### PROBLEM TO WORK ON
Every line of the listing must be reproduced as it stands. Leave the images behind.
****************************************
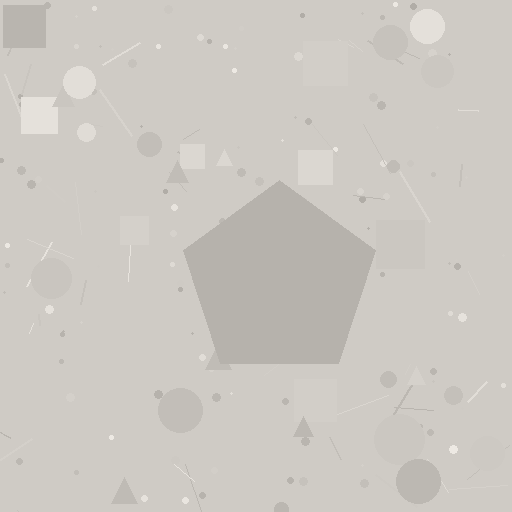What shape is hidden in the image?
A pentagon is hidden in the image.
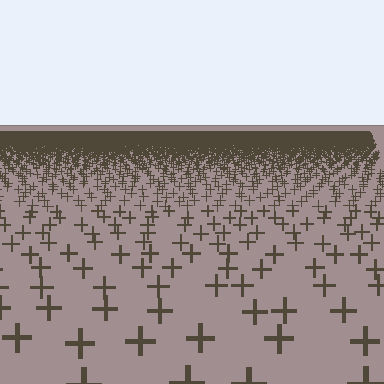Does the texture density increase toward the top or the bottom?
Density increases toward the top.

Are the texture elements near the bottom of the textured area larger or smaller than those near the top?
Larger. Near the bottom, elements are closer to the viewer and appear at a bigger on-screen size.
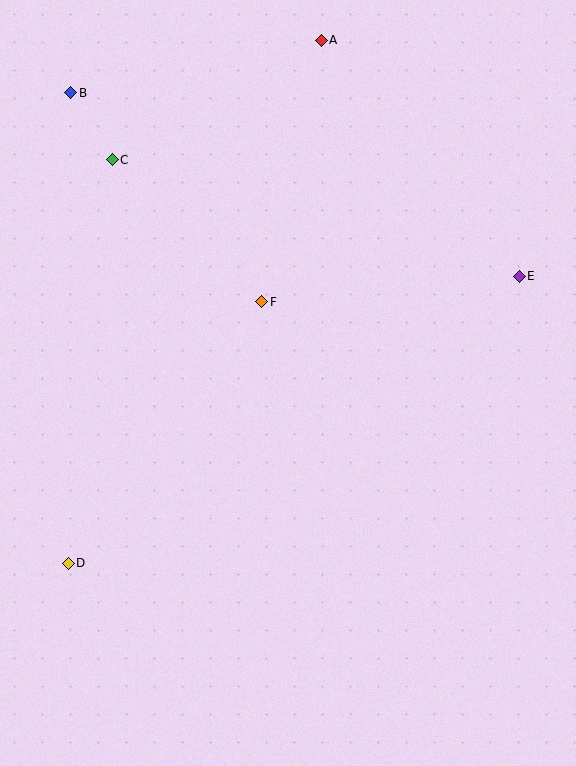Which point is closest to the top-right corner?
Point A is closest to the top-right corner.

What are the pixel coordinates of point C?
Point C is at (112, 160).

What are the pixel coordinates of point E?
Point E is at (519, 276).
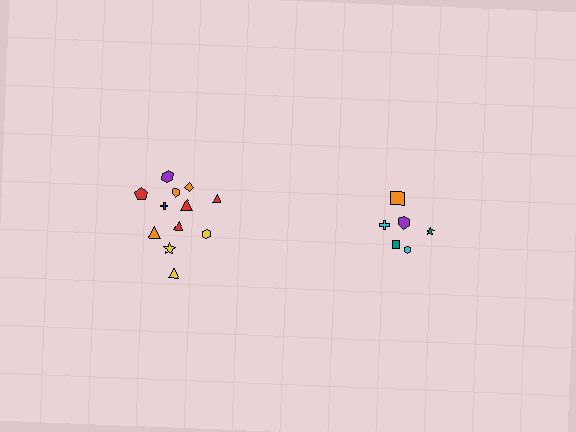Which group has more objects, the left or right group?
The left group.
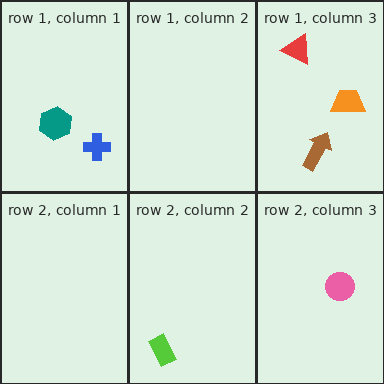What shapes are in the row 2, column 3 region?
The pink circle.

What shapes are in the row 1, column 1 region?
The teal hexagon, the blue cross.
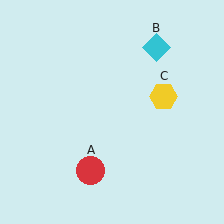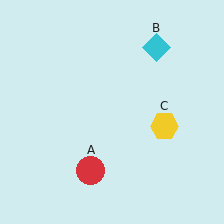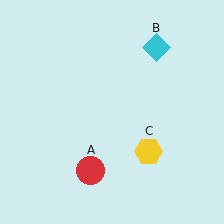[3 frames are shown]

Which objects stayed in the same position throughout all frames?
Red circle (object A) and cyan diamond (object B) remained stationary.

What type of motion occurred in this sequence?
The yellow hexagon (object C) rotated clockwise around the center of the scene.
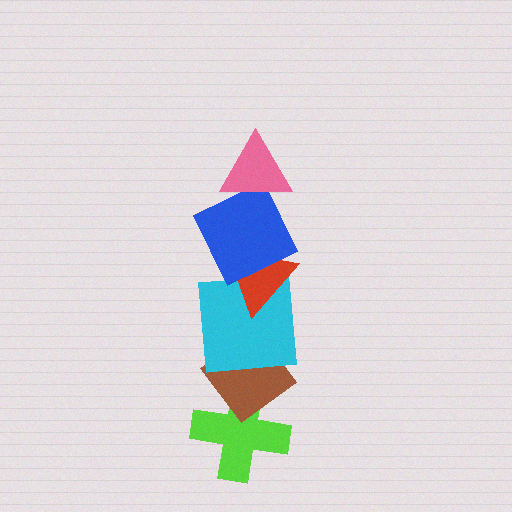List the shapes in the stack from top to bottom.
From top to bottom: the pink triangle, the blue square, the red triangle, the cyan square, the brown diamond, the lime cross.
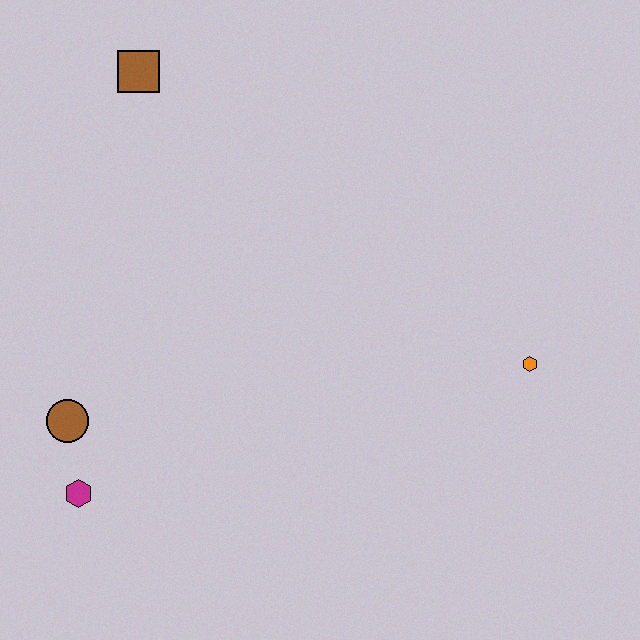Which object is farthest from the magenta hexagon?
The orange hexagon is farthest from the magenta hexagon.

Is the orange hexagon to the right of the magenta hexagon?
Yes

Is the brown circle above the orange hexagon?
No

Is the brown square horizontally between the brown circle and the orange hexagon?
Yes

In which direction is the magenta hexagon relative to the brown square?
The magenta hexagon is below the brown square.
****************************************
### RESULT OF THIS TASK
What shape is hidden in the image?
A pentagon is hidden in the image.
Does the texture density increase toward the top or the bottom?
Density increases toward the top.

Are the texture elements near the bottom of the textured area larger or smaller than those near the top?
Larger. Near the bottom, elements are closer to the viewer and appear at a bigger on-screen size.
Which point is closest to the top-right corner?
Point A is closest to the top-right corner.

What are the pixel coordinates of point C?
Point C is at (112, 160).

What are the pixel coordinates of point E?
Point E is at (519, 276).
Which group has more objects, the left or right group?
The left group.
What shapes are in the row 2, column 3 region?
The pink circle.

What shapes are in the row 1, column 1 region?
The teal hexagon, the blue cross.
[3 frames are shown]

Which objects stayed in the same position throughout all frames?
Red circle (object A) and cyan diamond (object B) remained stationary.

What type of motion occurred in this sequence?
The yellow hexagon (object C) rotated clockwise around the center of the scene.
List the shapes in the stack from top to bottom.
From top to bottom: the pink triangle, the blue square, the red triangle, the cyan square, the brown diamond, the lime cross.
Which object is farthest from the magenta hexagon?
The orange hexagon is farthest from the magenta hexagon.

Is the orange hexagon to the right of the magenta hexagon?
Yes

Is the brown circle above the orange hexagon?
No

Is the brown square horizontally between the brown circle and the orange hexagon?
Yes

In which direction is the magenta hexagon relative to the brown square?
The magenta hexagon is below the brown square.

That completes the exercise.